▸ **Requirements**
Transcribe all the entries word for word, omitting any pictures they contain.

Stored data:
-----

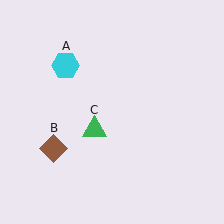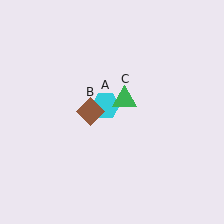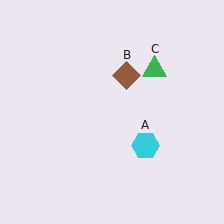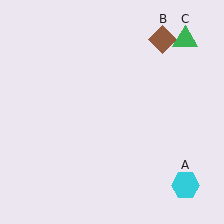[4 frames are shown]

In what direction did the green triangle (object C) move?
The green triangle (object C) moved up and to the right.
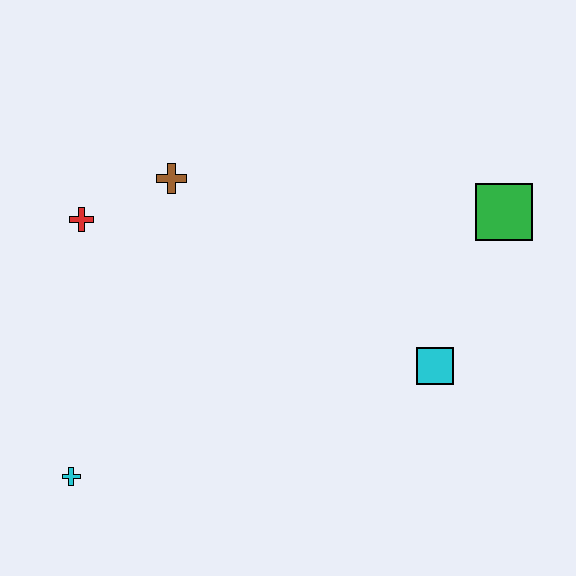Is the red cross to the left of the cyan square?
Yes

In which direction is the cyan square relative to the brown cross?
The cyan square is to the right of the brown cross.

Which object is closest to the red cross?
The brown cross is closest to the red cross.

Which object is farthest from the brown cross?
The green square is farthest from the brown cross.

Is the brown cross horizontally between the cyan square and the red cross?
Yes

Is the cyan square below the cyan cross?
No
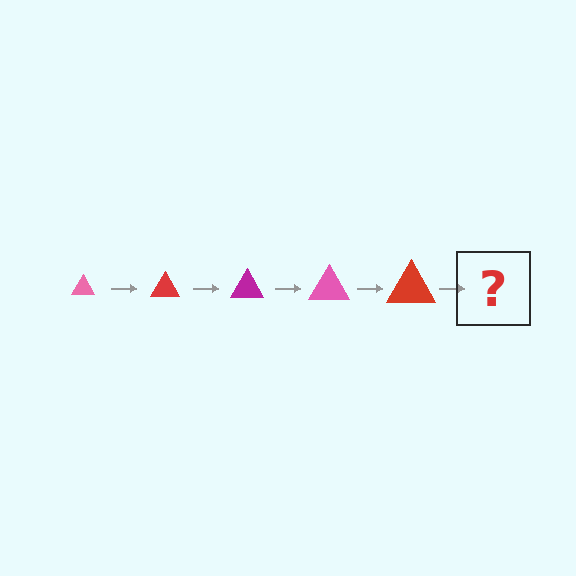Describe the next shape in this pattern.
It should be a magenta triangle, larger than the previous one.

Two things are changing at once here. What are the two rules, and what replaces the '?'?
The two rules are that the triangle grows larger each step and the color cycles through pink, red, and magenta. The '?' should be a magenta triangle, larger than the previous one.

-----

▸ **Completed exercise**
[4 frames are shown]

In what direction did the green triangle (object C) move?
The green triangle (object C) moved up and to the right.
Is the red cross to the left of the cyan square?
Yes

In which direction is the cyan square relative to the brown cross?
The cyan square is to the right of the brown cross.

Which object is closest to the red cross?
The brown cross is closest to the red cross.

Which object is farthest from the brown cross?
The green square is farthest from the brown cross.

Is the brown cross horizontally between the cyan square and the red cross?
Yes

Is the cyan square below the cyan cross?
No
Describe the next shape in this pattern.
It should be a magenta triangle, larger than the previous one.

Two things are changing at once here. What are the two rules, and what replaces the '?'?
The two rules are that the triangle grows larger each step and the color cycles through pink, red, and magenta. The '?' should be a magenta triangle, larger than the previous one.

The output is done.